● **Task instructions**
Between the line containing "Is the red diamond inside the green circle?" and the line containing "What is directly below row 1, column D?" lies a run of lines; give that run again exactly, with both of those lines, and nothing else from the entries below.

● **Available data**
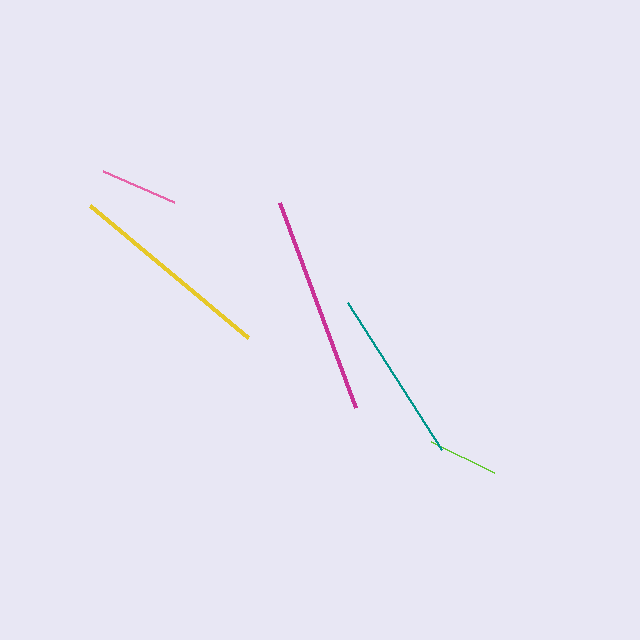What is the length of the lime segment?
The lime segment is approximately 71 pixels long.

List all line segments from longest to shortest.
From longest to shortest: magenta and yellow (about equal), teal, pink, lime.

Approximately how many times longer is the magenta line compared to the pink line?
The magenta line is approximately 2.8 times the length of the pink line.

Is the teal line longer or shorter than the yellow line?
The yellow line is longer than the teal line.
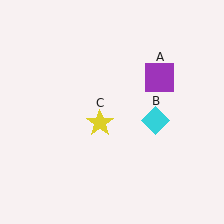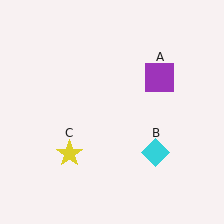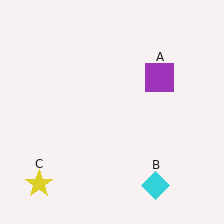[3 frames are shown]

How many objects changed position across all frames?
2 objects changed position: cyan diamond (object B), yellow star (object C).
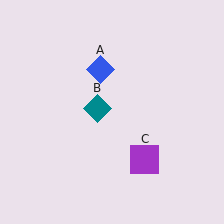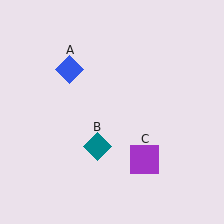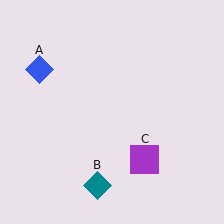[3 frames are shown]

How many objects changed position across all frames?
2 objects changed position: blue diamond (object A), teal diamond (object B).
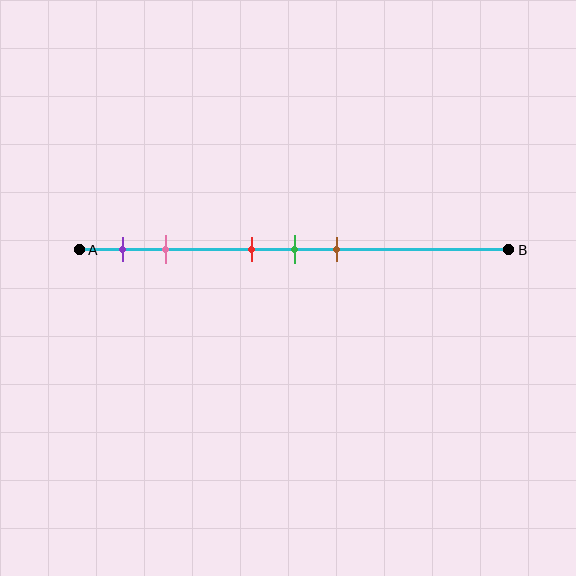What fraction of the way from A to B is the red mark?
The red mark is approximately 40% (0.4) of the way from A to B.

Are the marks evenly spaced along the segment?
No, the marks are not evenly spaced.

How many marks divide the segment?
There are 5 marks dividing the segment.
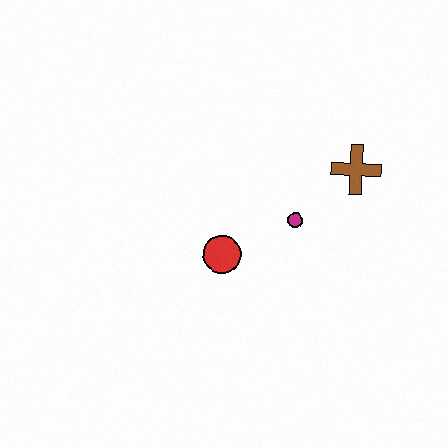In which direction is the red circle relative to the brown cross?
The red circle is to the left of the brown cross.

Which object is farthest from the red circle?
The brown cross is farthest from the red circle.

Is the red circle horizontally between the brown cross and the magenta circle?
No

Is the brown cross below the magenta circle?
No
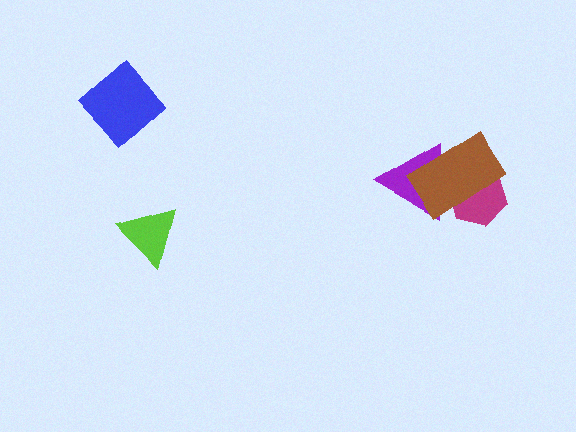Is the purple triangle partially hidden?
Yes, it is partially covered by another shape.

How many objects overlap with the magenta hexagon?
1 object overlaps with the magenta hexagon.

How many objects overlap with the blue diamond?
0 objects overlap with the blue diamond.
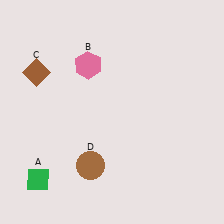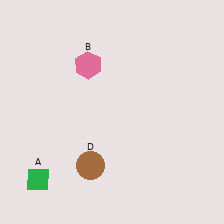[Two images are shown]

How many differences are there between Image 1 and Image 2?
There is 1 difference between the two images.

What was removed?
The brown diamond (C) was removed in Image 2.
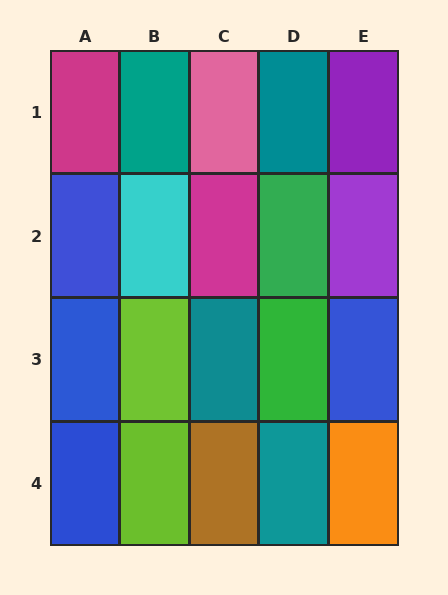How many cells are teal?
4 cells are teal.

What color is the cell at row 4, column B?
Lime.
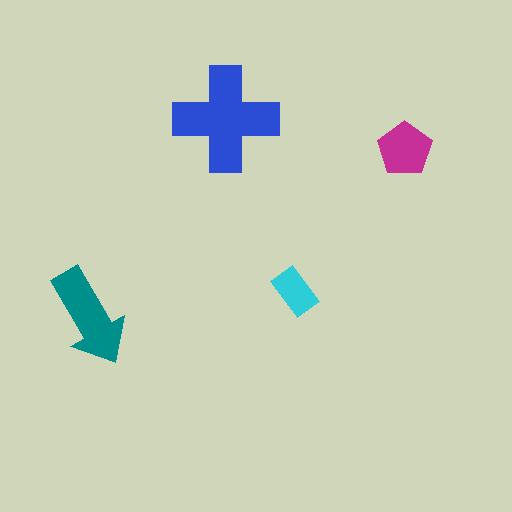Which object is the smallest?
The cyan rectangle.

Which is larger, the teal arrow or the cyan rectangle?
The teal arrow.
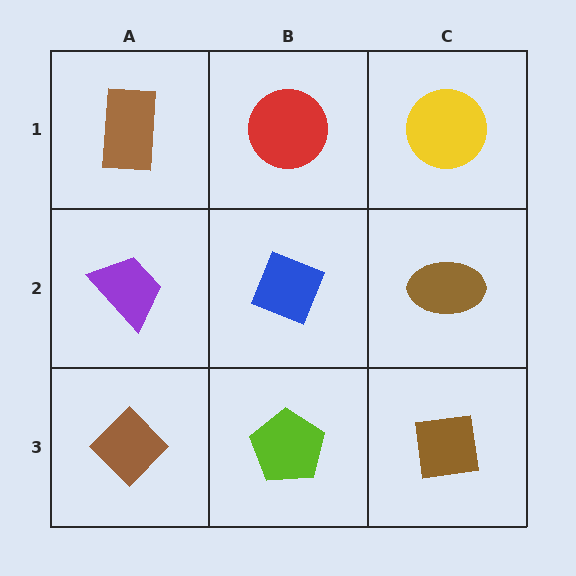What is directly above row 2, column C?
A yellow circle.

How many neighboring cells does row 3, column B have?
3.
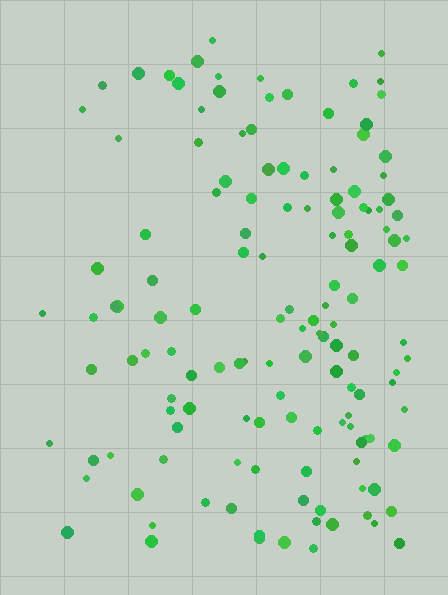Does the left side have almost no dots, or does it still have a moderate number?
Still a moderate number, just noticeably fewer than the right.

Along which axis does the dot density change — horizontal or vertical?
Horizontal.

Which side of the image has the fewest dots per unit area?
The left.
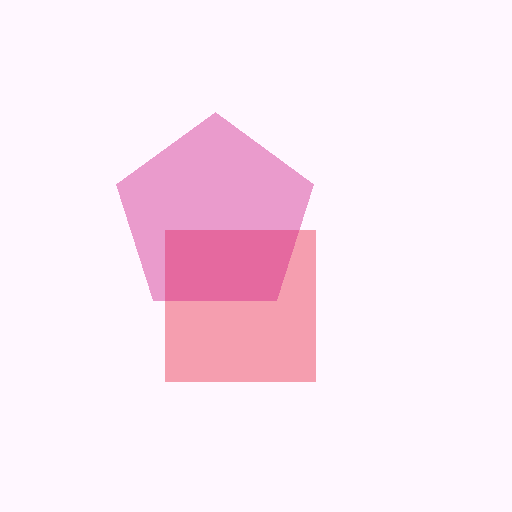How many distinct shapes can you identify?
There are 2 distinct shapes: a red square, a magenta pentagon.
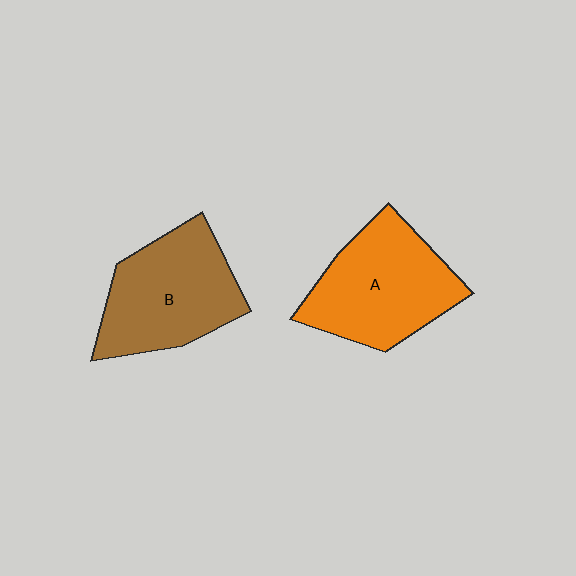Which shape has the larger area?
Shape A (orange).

--

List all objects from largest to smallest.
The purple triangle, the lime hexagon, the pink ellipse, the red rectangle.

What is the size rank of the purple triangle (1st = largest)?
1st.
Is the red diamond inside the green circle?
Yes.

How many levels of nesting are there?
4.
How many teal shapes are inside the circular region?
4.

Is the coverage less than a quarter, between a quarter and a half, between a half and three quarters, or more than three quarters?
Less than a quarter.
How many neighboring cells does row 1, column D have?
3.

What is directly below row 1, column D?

● **Answer to this problem**
Is the red diamond inside the green circle?
Yes.

How many levels of nesting are there?
4.
How many teal shapes are inside the circular region?
4.

Is the coverage less than a quarter, between a quarter and a half, between a half and three quarters, or more than three quarters?
Less than a quarter.
How many neighboring cells does row 1, column D have?
3.

What is directly below row 1, column D?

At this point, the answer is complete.